[Entries on shapes shown in images]
┌────────
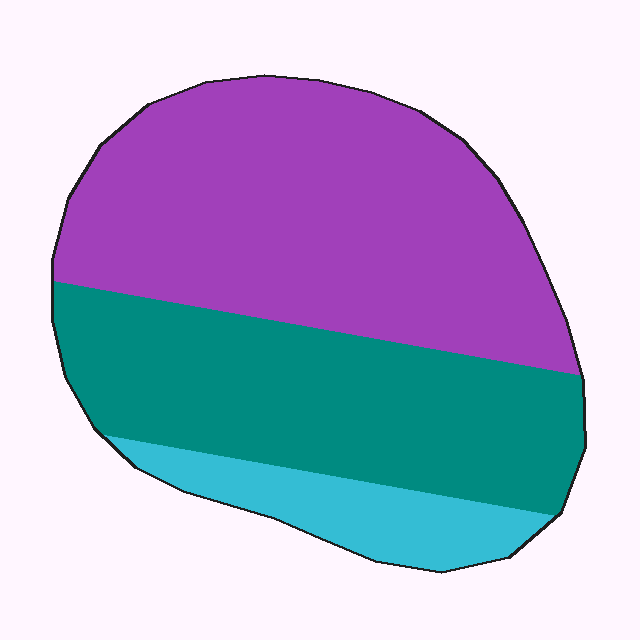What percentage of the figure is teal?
Teal takes up about three eighths (3/8) of the figure.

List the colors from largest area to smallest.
From largest to smallest: purple, teal, cyan.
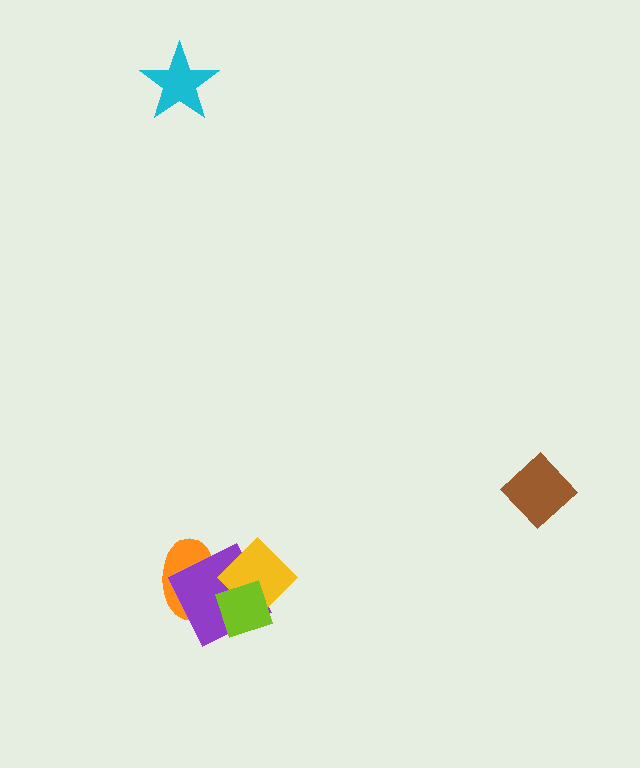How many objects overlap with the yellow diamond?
2 objects overlap with the yellow diamond.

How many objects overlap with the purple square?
3 objects overlap with the purple square.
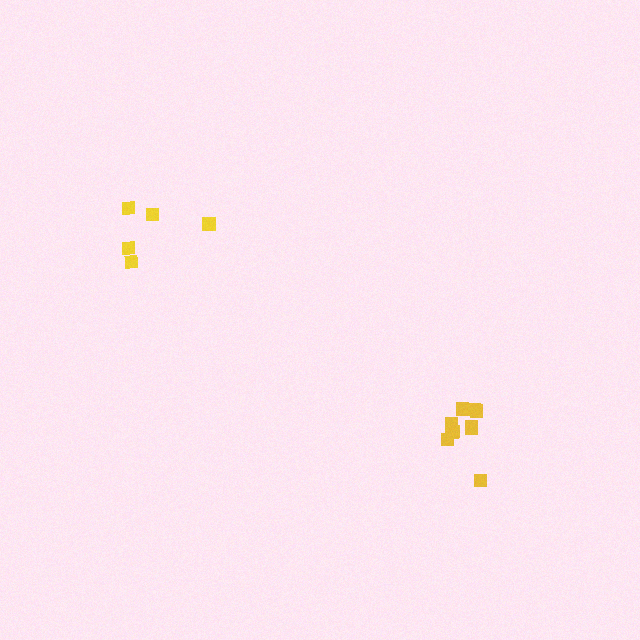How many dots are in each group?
Group 1: 11 dots, Group 2: 5 dots (16 total).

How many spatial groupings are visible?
There are 2 spatial groupings.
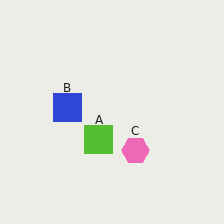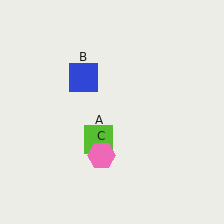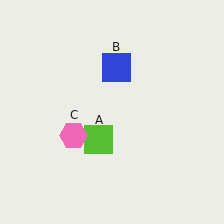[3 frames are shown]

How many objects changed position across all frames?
2 objects changed position: blue square (object B), pink hexagon (object C).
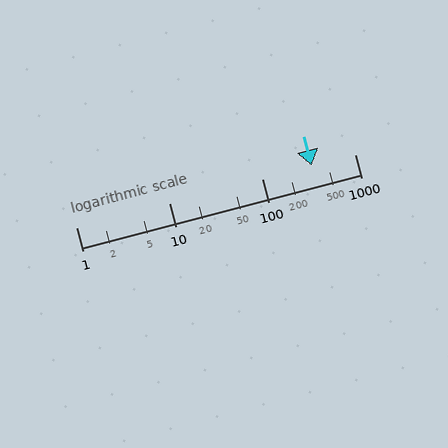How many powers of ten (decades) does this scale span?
The scale spans 3 decades, from 1 to 1000.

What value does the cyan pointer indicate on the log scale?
The pointer indicates approximately 340.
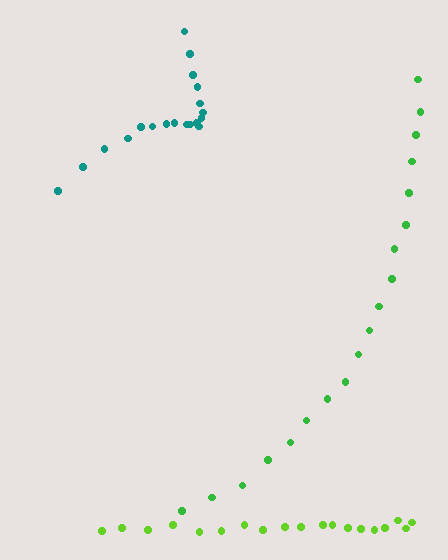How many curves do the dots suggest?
There are 3 distinct paths.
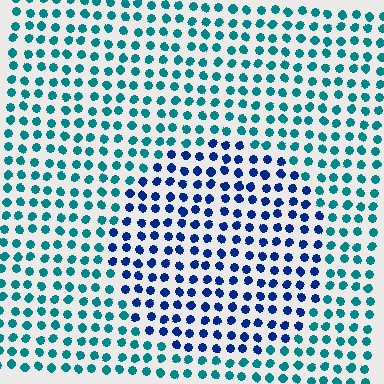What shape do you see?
I see a circle.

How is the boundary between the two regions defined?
The boundary is defined purely by a slight shift in hue (about 43 degrees). Spacing, size, and orientation are identical on both sides.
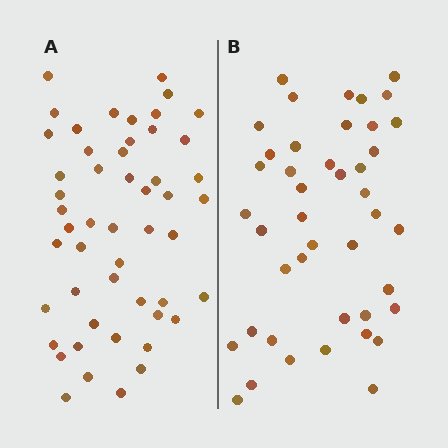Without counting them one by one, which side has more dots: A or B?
Region A (the left region) has more dots.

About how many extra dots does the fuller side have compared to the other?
Region A has roughly 8 or so more dots than region B.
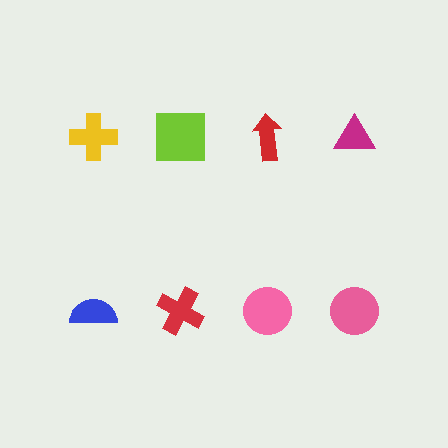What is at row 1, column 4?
A magenta triangle.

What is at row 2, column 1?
A blue semicircle.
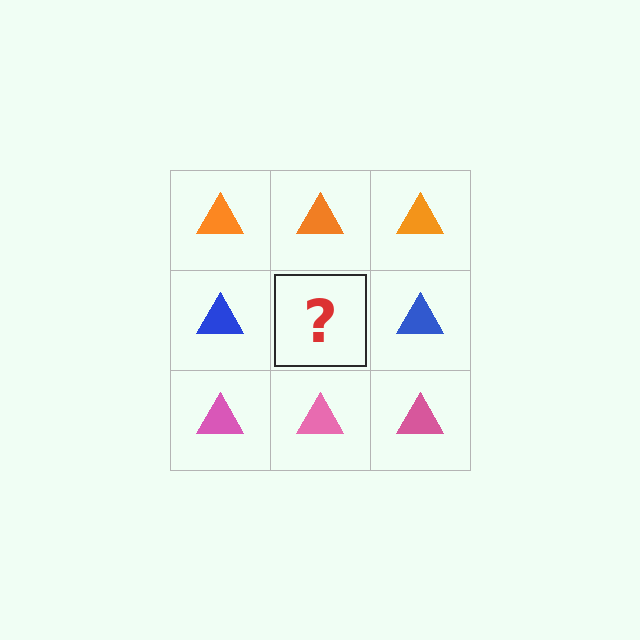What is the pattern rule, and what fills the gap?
The rule is that each row has a consistent color. The gap should be filled with a blue triangle.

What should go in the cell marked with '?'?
The missing cell should contain a blue triangle.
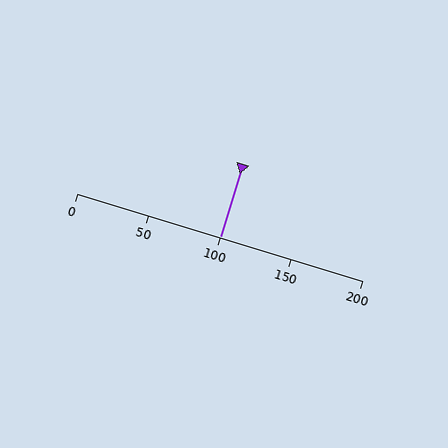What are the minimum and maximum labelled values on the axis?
The axis runs from 0 to 200.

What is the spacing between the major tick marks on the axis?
The major ticks are spaced 50 apart.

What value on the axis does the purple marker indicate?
The marker indicates approximately 100.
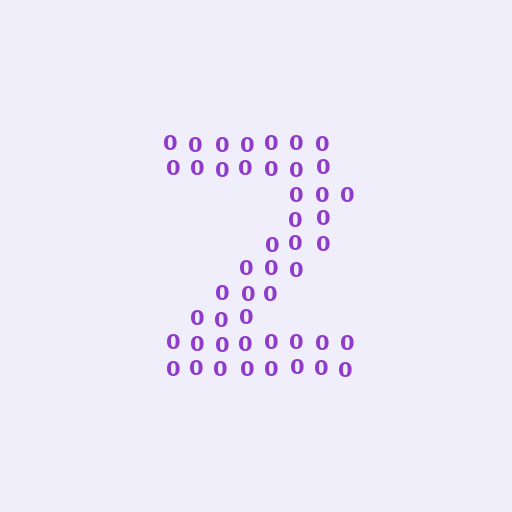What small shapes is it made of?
└────────
* [The task] Any pictures should be dropped; transcribe the rest of the records above exactly.

* [Solution to this task]
What percentage of the figure is teal?
Teal takes up about three eighths (3/8) of the figure.

List the colors from largest area to smallest.
From largest to smallest: purple, teal, cyan.
How many objects overlap with the yellow diamond?
2 objects overlap with the yellow diamond.

How many objects overlap with the purple square?
3 objects overlap with the purple square.
How many dots are in each group?
Group 1: 11 dots, Group 2: 5 dots (16 total).

How many spatial groupings are visible?
There are 2 spatial groupings.
[3 frames are shown]

How many objects changed position across all frames?
2 objects changed position: blue square (object B), pink hexagon (object C).
How many powers of ten (decades) does this scale span?
The scale spans 3 decades, from 1 to 1000.

What value does the cyan pointer indicate on the log scale?
The pointer indicates approximately 340.
How many curves do the dots suggest?
There are 3 distinct paths.
What shape do you see?
I see a circle.

How is the boundary between the two regions defined?
The boundary is defined purely by a slight shift in hue (about 43 degrees). Spacing, size, and orientation are identical on both sides.
Without counting them one by one, which side has more dots: A or B?
Region A (the left region) has more dots.

About how many extra dots does the fuller side have compared to the other?
Region A has roughly 8 or so more dots than region B.
What is at row 1, column 4?
A magenta triangle.

What is at row 2, column 1?
A blue semicircle.
What is the pattern rule, and what fills the gap?
The rule is that each row has a consistent color. The gap should be filled with a blue triangle.

What should go in the cell marked with '?'?
The missing cell should contain a blue triangle.
What are the minimum and maximum labelled values on the axis?
The axis runs from 0 to 200.

What is the spacing between the major tick marks on the axis?
The major ticks are spaced 50 apart.

What value on the axis does the purple marker indicate?
The marker indicates approximately 100.
What small shapes is it made of?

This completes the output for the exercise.